Written exercise
Transcribe the material verbatim in full; the pictures do not belong in the copy.
____________________
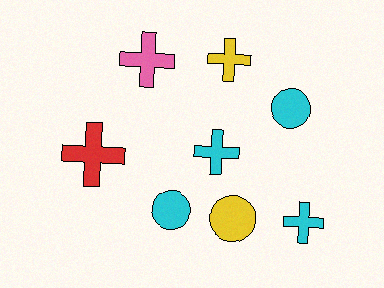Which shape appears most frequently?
Cross, with 5 objects.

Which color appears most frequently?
Cyan, with 4 objects.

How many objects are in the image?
There are 8 objects.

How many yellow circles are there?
There is 1 yellow circle.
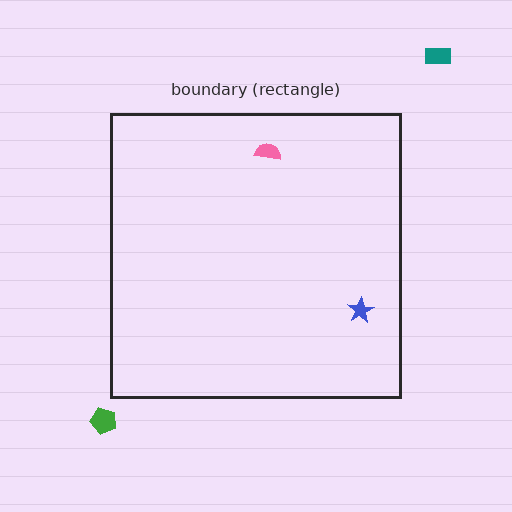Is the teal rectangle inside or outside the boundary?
Outside.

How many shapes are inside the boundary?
2 inside, 2 outside.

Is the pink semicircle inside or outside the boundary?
Inside.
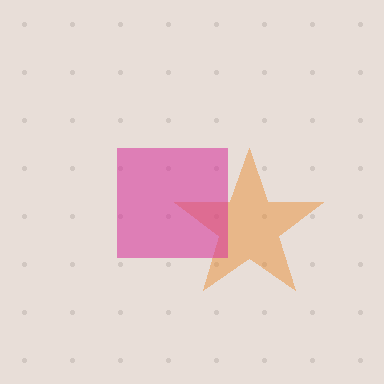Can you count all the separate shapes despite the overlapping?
Yes, there are 2 separate shapes.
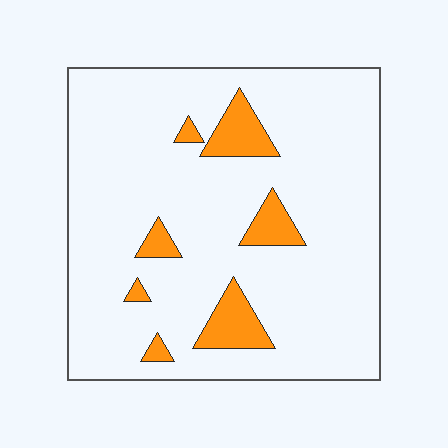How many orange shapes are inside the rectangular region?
7.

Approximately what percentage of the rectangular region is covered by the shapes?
Approximately 10%.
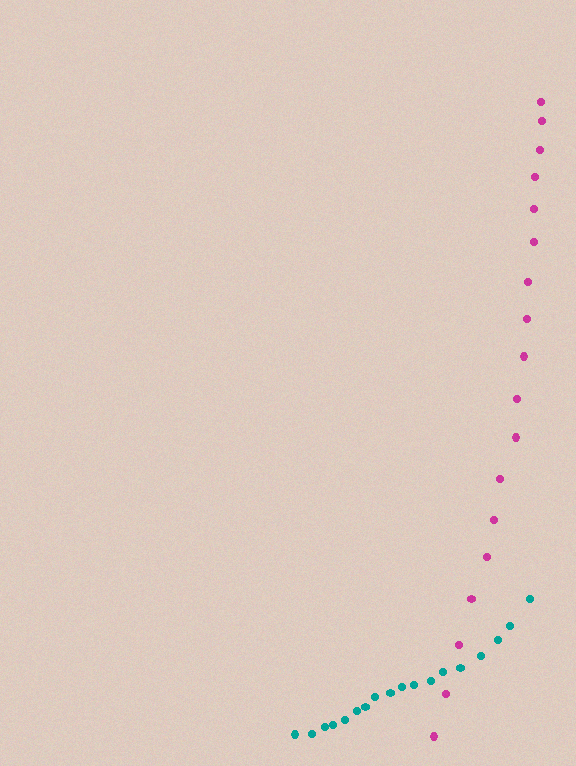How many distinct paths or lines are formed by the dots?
There are 2 distinct paths.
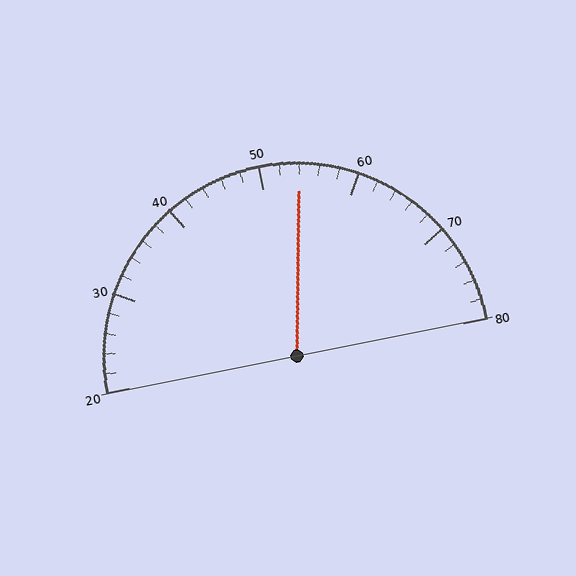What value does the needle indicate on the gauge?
The needle indicates approximately 54.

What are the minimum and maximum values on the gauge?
The gauge ranges from 20 to 80.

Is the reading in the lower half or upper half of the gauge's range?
The reading is in the upper half of the range (20 to 80).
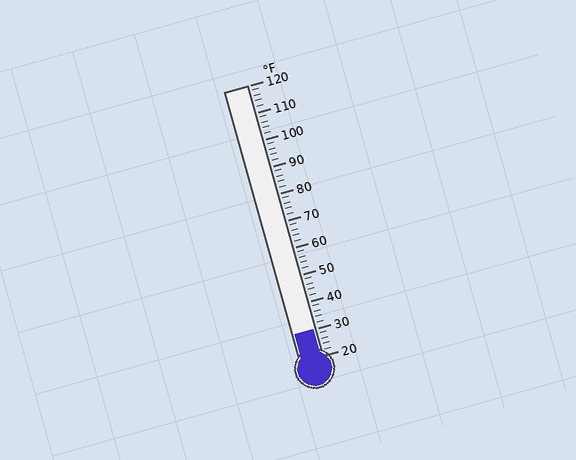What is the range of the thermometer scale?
The thermometer scale ranges from 20°F to 120°F.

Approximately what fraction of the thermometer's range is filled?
The thermometer is filled to approximately 10% of its range.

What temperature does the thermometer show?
The thermometer shows approximately 30°F.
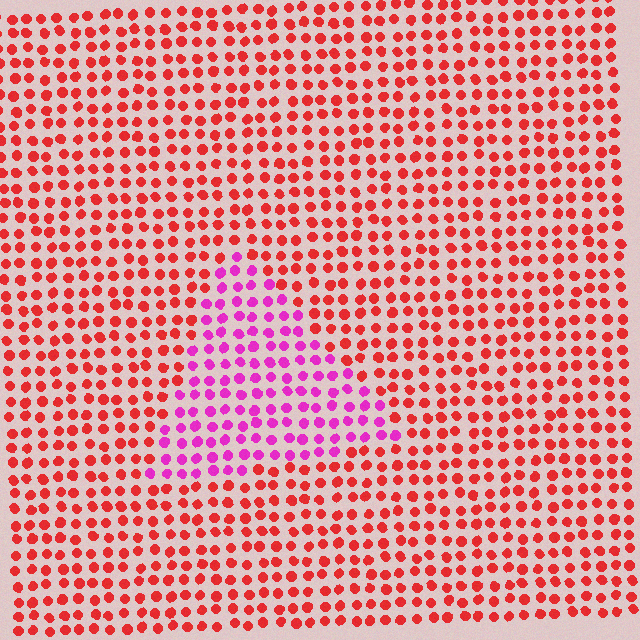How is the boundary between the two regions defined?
The boundary is defined purely by a slight shift in hue (about 49 degrees). Spacing, size, and orientation are identical on both sides.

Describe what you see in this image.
The image is filled with small red elements in a uniform arrangement. A triangle-shaped region is visible where the elements are tinted to a slightly different hue, forming a subtle color boundary.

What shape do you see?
I see a triangle.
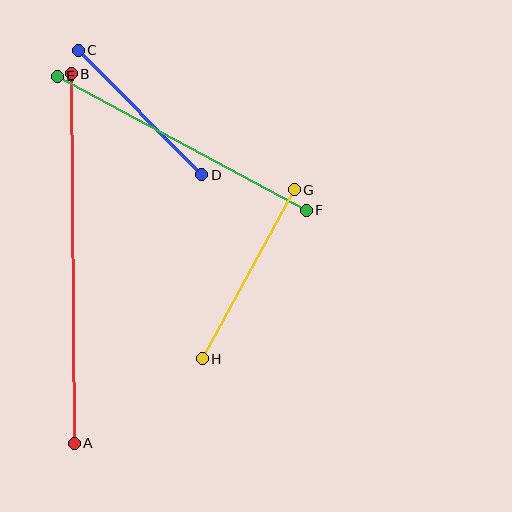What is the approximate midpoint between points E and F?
The midpoint is at approximately (182, 143) pixels.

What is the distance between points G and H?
The distance is approximately 192 pixels.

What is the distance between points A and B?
The distance is approximately 370 pixels.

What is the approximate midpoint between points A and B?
The midpoint is at approximately (73, 259) pixels.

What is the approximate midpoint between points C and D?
The midpoint is at approximately (140, 113) pixels.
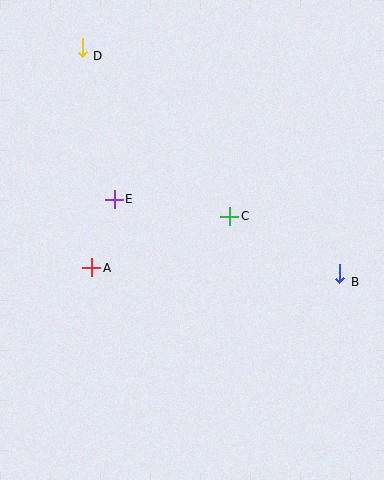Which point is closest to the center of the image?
Point C at (230, 216) is closest to the center.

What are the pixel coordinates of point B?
Point B is at (340, 282).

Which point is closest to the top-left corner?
Point D is closest to the top-left corner.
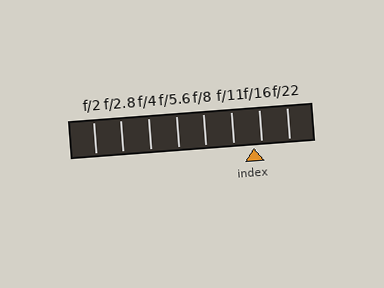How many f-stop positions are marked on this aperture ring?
There are 8 f-stop positions marked.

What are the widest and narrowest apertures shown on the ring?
The widest aperture shown is f/2 and the narrowest is f/22.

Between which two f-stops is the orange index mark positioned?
The index mark is between f/11 and f/16.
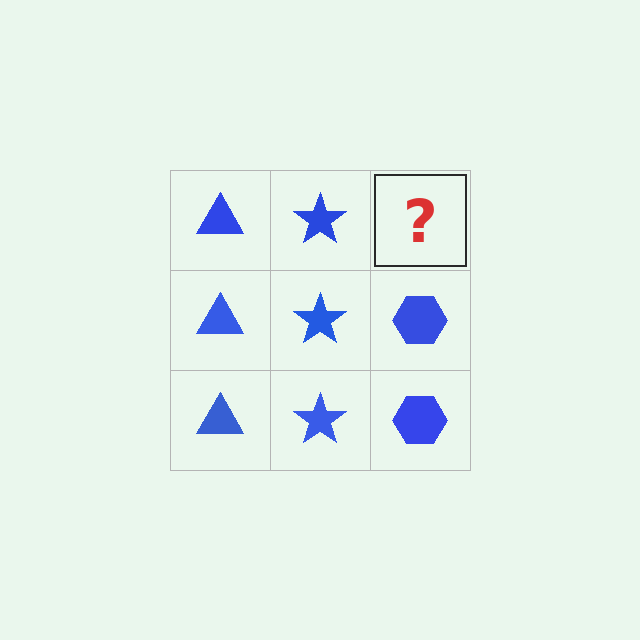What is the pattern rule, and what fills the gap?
The rule is that each column has a consistent shape. The gap should be filled with a blue hexagon.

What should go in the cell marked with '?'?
The missing cell should contain a blue hexagon.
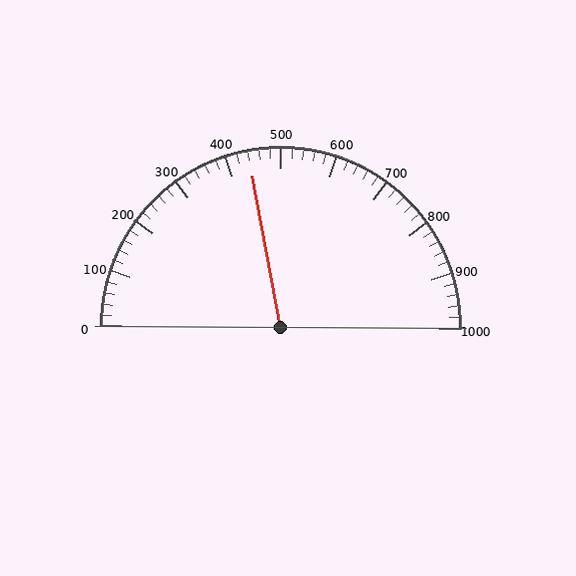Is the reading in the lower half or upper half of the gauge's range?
The reading is in the lower half of the range (0 to 1000).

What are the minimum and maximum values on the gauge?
The gauge ranges from 0 to 1000.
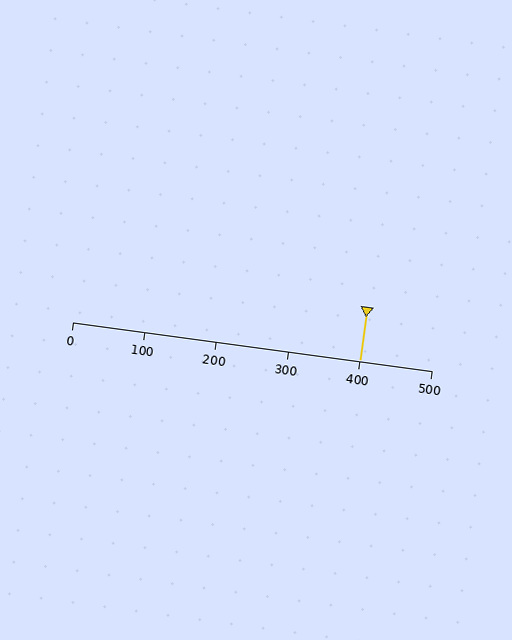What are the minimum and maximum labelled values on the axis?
The axis runs from 0 to 500.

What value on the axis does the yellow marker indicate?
The marker indicates approximately 400.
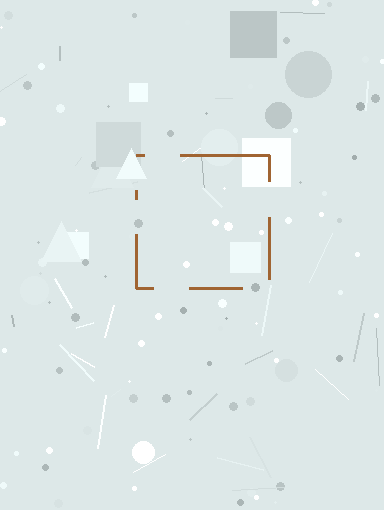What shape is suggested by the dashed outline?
The dashed outline suggests a square.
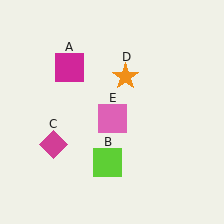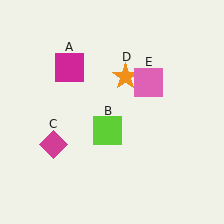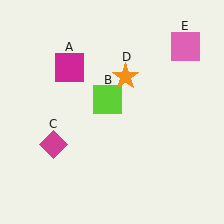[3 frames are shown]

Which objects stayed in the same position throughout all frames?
Magenta square (object A) and magenta diamond (object C) and orange star (object D) remained stationary.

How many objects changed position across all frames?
2 objects changed position: lime square (object B), pink square (object E).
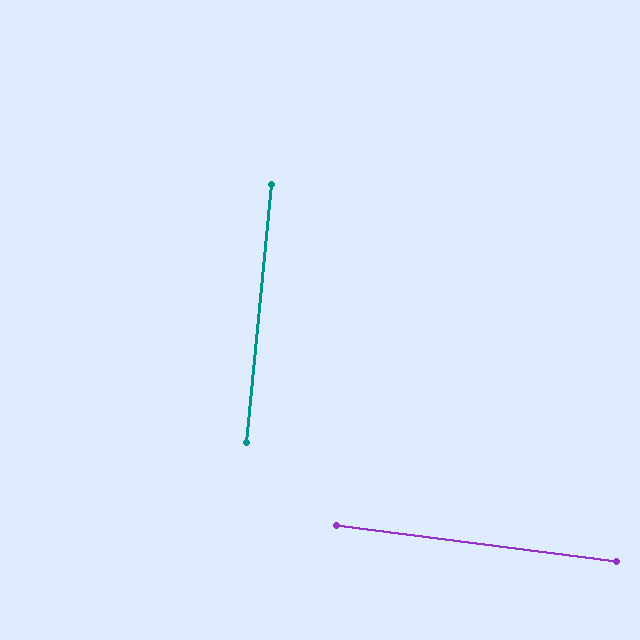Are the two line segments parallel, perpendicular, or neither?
Perpendicular — they meet at approximately 88°.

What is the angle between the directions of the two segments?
Approximately 88 degrees.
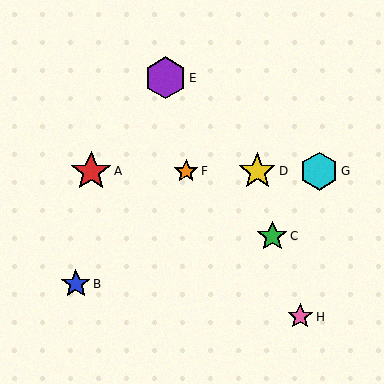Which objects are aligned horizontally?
Objects A, D, F, G are aligned horizontally.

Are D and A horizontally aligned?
Yes, both are at y≈171.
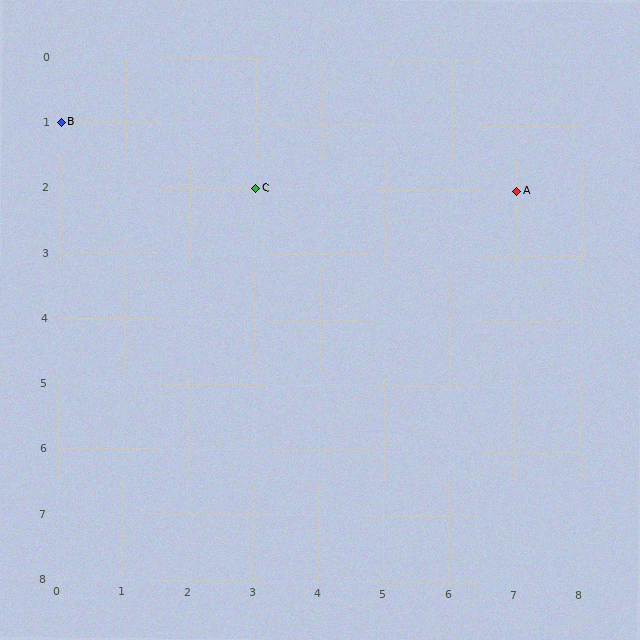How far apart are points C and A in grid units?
Points C and A are 4 columns apart.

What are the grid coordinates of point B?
Point B is at grid coordinates (0, 1).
____________________
Solution to this task
Which shape appears most frequently?
Cross, with 5 objects.

Which color appears most frequently?
Cyan, with 4 objects.

How many objects are in the image?
There are 8 objects.

How many yellow circles are there?
There is 1 yellow circle.
Is the teal rectangle inside or outside the boundary?
Outside.

How many shapes are inside the boundary?
2 inside, 2 outside.

Is the pink semicircle inside or outside the boundary?
Inside.
Can you count all the separate shapes despite the overlapping?
Yes, there are 2 separate shapes.
How many orange shapes are inside the rectangular region?
7.

Approximately what percentage of the rectangular region is covered by the shapes?
Approximately 10%.
How many distinct paths or lines are formed by the dots?
There are 2 distinct paths.
What value does the needle indicate on the gauge?
The needle indicates approximately 54.

What are the minimum and maximum values on the gauge?
The gauge ranges from 20 to 80.

Is the reading in the lower half or upper half of the gauge's range?
The reading is in the upper half of the range (20 to 80).
What is the range of the thermometer scale?
The thermometer scale ranges from 20°F to 120°F.

Approximately what fraction of the thermometer's range is filled?
The thermometer is filled to approximately 10% of its range.

What temperature does the thermometer show?
The thermometer shows approximately 30°F.
How is the boundary between the two regions defined?
The boundary is defined purely by a slight shift in hue (about 49 degrees). Spacing, size, and orientation are identical on both sides.

Describe what you see in this image.
The image is filled with small red elements in a uniform arrangement. A triangle-shaped region is visible where the elements are tinted to a slightly different hue, forming a subtle color boundary.

What shape do you see?
I see a triangle.
What is the approximate midpoint between points E and F?
The midpoint is at approximately (182, 143) pixels.

What is the distance between points G and H?
The distance is approximately 192 pixels.

What is the distance between points A and B?
The distance is approximately 370 pixels.

What is the approximate midpoint between points A and B?
The midpoint is at approximately (73, 259) pixels.

What is the approximate midpoint between points C and D?
The midpoint is at approximately (140, 113) pixels.
Which point is closest to the center of the image?
Point C at (230, 216) is closest to the center.

What are the pixel coordinates of point B?
Point B is at (340, 282).

Which point is closest to the top-left corner?
Point D is closest to the top-left corner.
How many f-stop positions are marked on this aperture ring?
There are 8 f-stop positions marked.

What are the widest and narrowest apertures shown on the ring?
The widest aperture shown is f/2 and the narrowest is f/22.

Between which two f-stops is the orange index mark positioned?
The index mark is between f/11 and f/16.
What is the pattern rule, and what fills the gap?
The rule is that each column has a consistent shape. The gap should be filled with a blue hexagon.

What should go in the cell marked with '?'?
The missing cell should contain a blue hexagon.
Is the reading in the lower half or upper half of the gauge's range?
The reading is in the lower half of the range (0 to 1000).

What are the minimum and maximum values on the gauge?
The gauge ranges from 0 to 1000.
What are the minimum and maximum labelled values on the axis?
The axis runs from 0 to 500.

What value on the axis does the yellow marker indicate?
The marker indicates approximately 400.
What shape is suggested by the dashed outline?
The dashed outline suggests a square.
[3 frames are shown]

Which objects stayed in the same position throughout all frames?
Magenta square (object A) and magenta diamond (object C) and orange star (object D) remained stationary.

How many objects changed position across all frames?
2 objects changed position: lime square (object B), pink square (object E).
Are the two line segments parallel, perpendicular, or neither?
Perpendicular — they meet at approximately 88°.

What is the angle between the directions of the two segments?
Approximately 88 degrees.
Which objects are aligned horizontally?
Objects A, D, F, G are aligned horizontally.

Are D and A horizontally aligned?
Yes, both are at y≈171.
How far apart are points C and A in grid units?
Points C and A are 4 columns apart.

What are the grid coordinates of point B?
Point B is at grid coordinates (0, 1).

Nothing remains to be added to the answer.